[START OF SUPPLIED DATA]

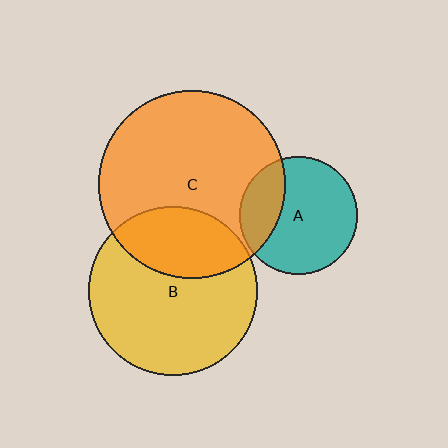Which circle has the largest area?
Circle C (orange).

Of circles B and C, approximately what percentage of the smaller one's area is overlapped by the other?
Approximately 30%.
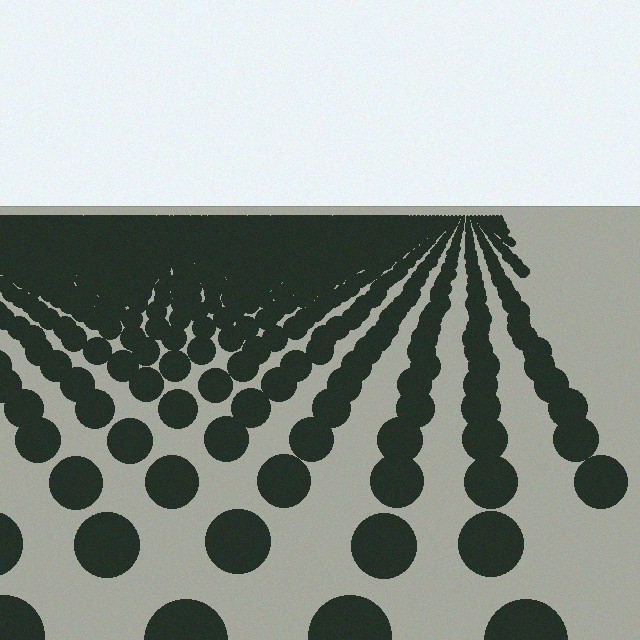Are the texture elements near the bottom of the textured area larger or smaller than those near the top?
Larger. Near the bottom, elements are closer to the viewer and appear at a bigger on-screen size.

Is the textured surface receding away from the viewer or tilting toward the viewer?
The surface is receding away from the viewer. Texture elements get smaller and denser toward the top.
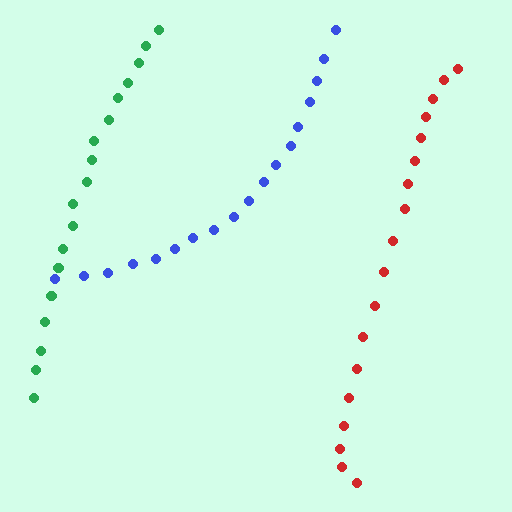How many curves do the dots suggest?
There are 3 distinct paths.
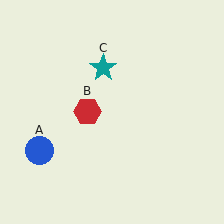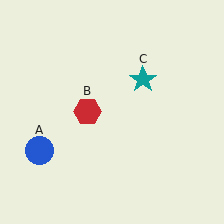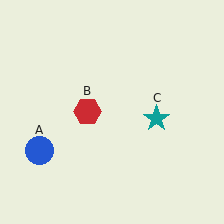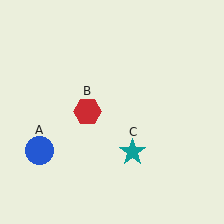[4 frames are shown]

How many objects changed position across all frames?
1 object changed position: teal star (object C).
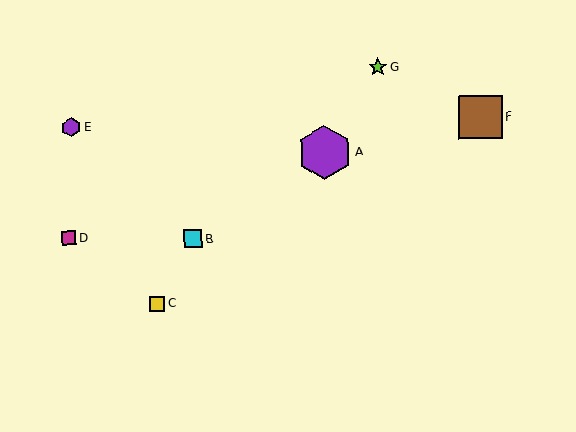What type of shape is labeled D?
Shape D is a magenta square.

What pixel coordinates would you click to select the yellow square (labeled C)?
Click at (157, 304) to select the yellow square C.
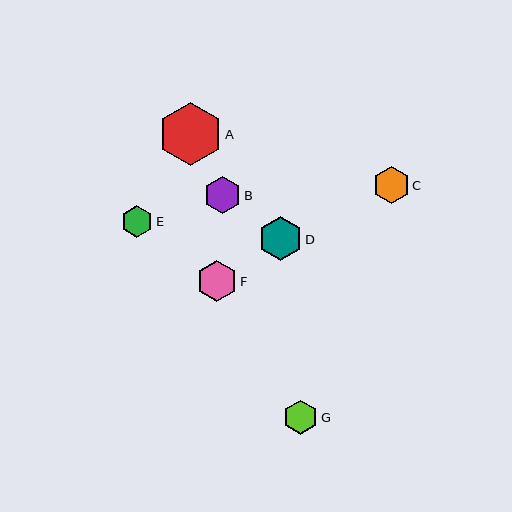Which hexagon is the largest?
Hexagon A is the largest with a size of approximately 64 pixels.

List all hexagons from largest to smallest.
From largest to smallest: A, D, F, B, C, G, E.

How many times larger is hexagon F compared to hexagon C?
Hexagon F is approximately 1.1 times the size of hexagon C.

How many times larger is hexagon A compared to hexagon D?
Hexagon A is approximately 1.5 times the size of hexagon D.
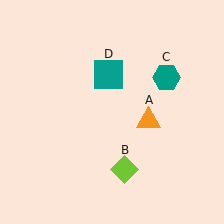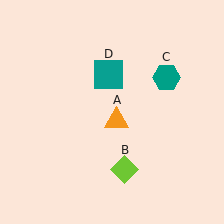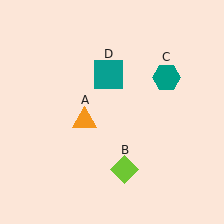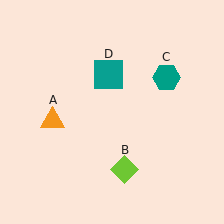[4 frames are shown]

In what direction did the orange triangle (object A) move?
The orange triangle (object A) moved left.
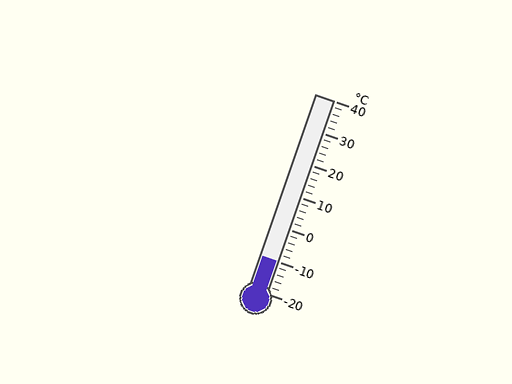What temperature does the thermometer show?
The thermometer shows approximately -10°C.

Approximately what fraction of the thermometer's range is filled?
The thermometer is filled to approximately 15% of its range.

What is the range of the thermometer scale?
The thermometer scale ranges from -20°C to 40°C.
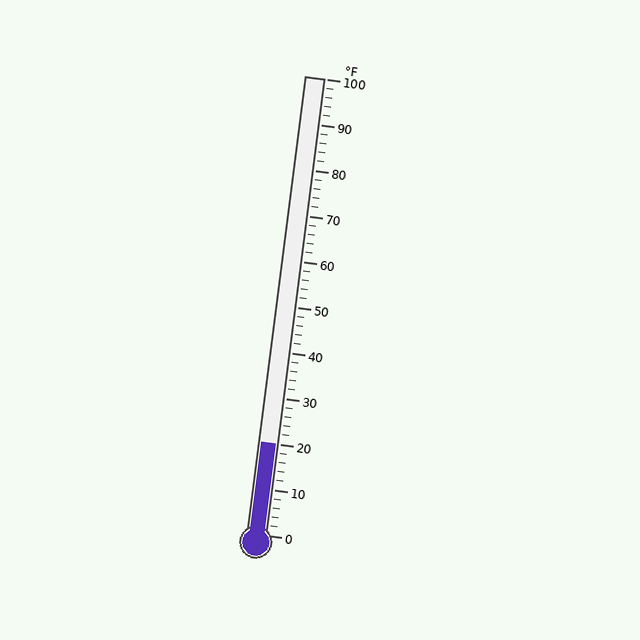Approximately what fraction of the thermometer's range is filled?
The thermometer is filled to approximately 20% of its range.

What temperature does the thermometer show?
The thermometer shows approximately 20°F.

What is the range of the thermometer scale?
The thermometer scale ranges from 0°F to 100°F.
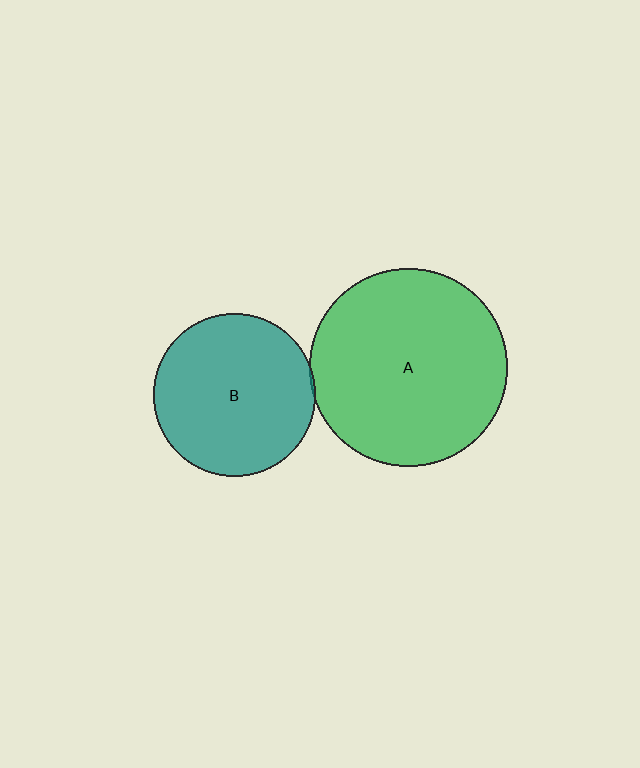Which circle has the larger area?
Circle A (green).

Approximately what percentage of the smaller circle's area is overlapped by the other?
Approximately 5%.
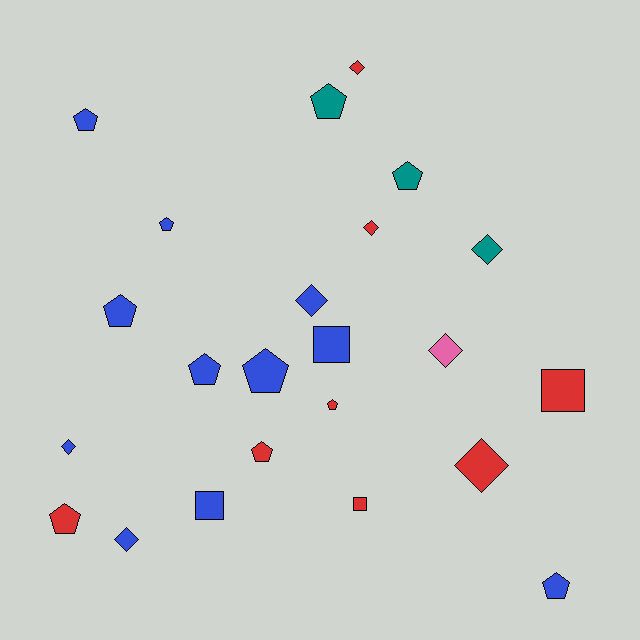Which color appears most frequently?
Blue, with 11 objects.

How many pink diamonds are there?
There is 1 pink diamond.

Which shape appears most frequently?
Pentagon, with 11 objects.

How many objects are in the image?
There are 23 objects.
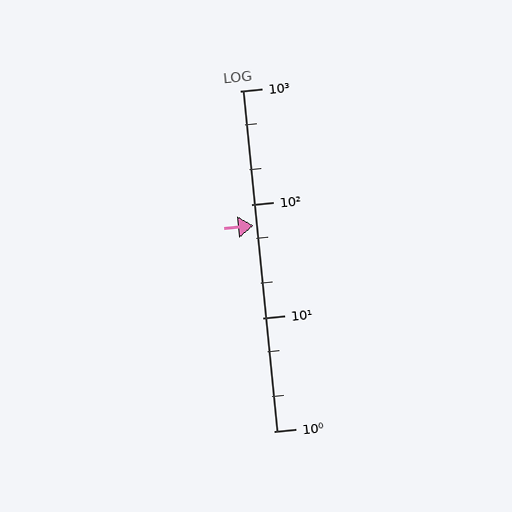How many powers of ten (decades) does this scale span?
The scale spans 3 decades, from 1 to 1000.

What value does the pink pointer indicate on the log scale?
The pointer indicates approximately 65.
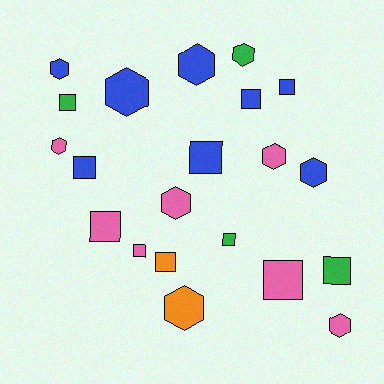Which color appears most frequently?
Blue, with 8 objects.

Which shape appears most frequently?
Square, with 11 objects.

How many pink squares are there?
There are 3 pink squares.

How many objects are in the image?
There are 21 objects.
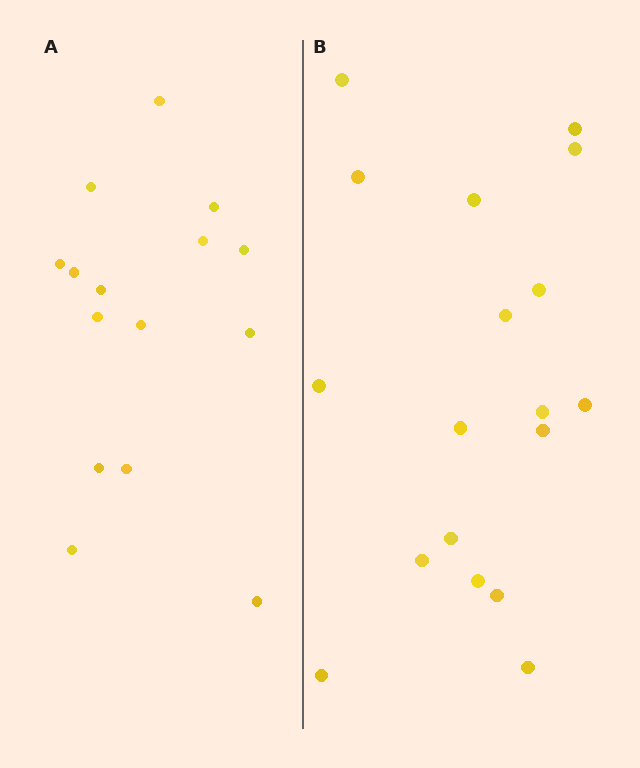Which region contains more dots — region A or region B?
Region B (the right region) has more dots.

[END OF SUPPLIED DATA]

WORK INSTRUCTIONS | Copy every line above word for word and exclude the pictures.

TASK OUTPUT |
Which circle has the largest area?
Circle C (orange).

Of circles B and C, approximately what percentage of the smaller one's area is overlapped by the other?
Approximately 30%.
Are the texture elements near the bottom of the textured area larger or smaller than those near the top?
Larger. Near the bottom, elements are closer to the viewer and appear at a bigger on-screen size.

Is the textured surface receding away from the viewer or tilting toward the viewer?
The surface is receding away from the viewer. Texture elements get smaller and denser toward the top.
How many curves do the dots suggest?
There are 3 distinct paths.
[4 frames are shown]

How many objects changed position across all frames?
1 object changed position: teal star (object C).
What type of shape is labeled D?
Shape D is a magenta square.

What pixel coordinates would you click to select the yellow square (labeled C)?
Click at (157, 304) to select the yellow square C.
Which hexagon is the largest?
Hexagon A is the largest with a size of approximately 64 pixels.

List all hexagons from largest to smallest.
From largest to smallest: A, D, F, B, C, G, E.

How many times larger is hexagon F compared to hexagon C?
Hexagon F is approximately 1.1 times the size of hexagon C.

How many times larger is hexagon A compared to hexagon D?
Hexagon A is approximately 1.5 times the size of hexagon D.
[4 frames are shown]

In what direction did the orange triangle (object A) move?
The orange triangle (object A) moved left.
What temperature does the thermometer show?
The thermometer shows approximately -10°C.

Approximately what fraction of the thermometer's range is filled?
The thermometer is filled to approximately 15% of its range.

What is the range of the thermometer scale?
The thermometer scale ranges from -20°C to 40°C.
Approximately what fraction of the thermometer's range is filled?
The thermometer is filled to approximately 20% of its range.

What temperature does the thermometer show?
The thermometer shows approximately 20°F.

What is the range of the thermometer scale?
The thermometer scale ranges from 0°F to 100°F.
Which circle has the larger area?
Circle A (green).

Approximately what percentage of the smaller circle's area is overlapped by the other?
Approximately 5%.
Which color appears most frequently?
Blue, with 11 objects.

How many pink diamonds are there?
There is 1 pink diamond.

Which shape appears most frequently?
Pentagon, with 11 objects.

How many objects are in the image?
There are 23 objects.
How many powers of ten (decades) does this scale span?
The scale spans 3 decades, from 1 to 1000.

What value does the pink pointer indicate on the log scale?
The pointer indicates approximately 65.
Which color appears most frequently?
Blue, with 8 objects.

Which shape appears most frequently?
Square, with 11 objects.

How many pink squares are there?
There are 3 pink squares.

How many objects are in the image?
There are 21 objects.
Which region contains more dots — region A or region B?
Region B (the right region) has more dots.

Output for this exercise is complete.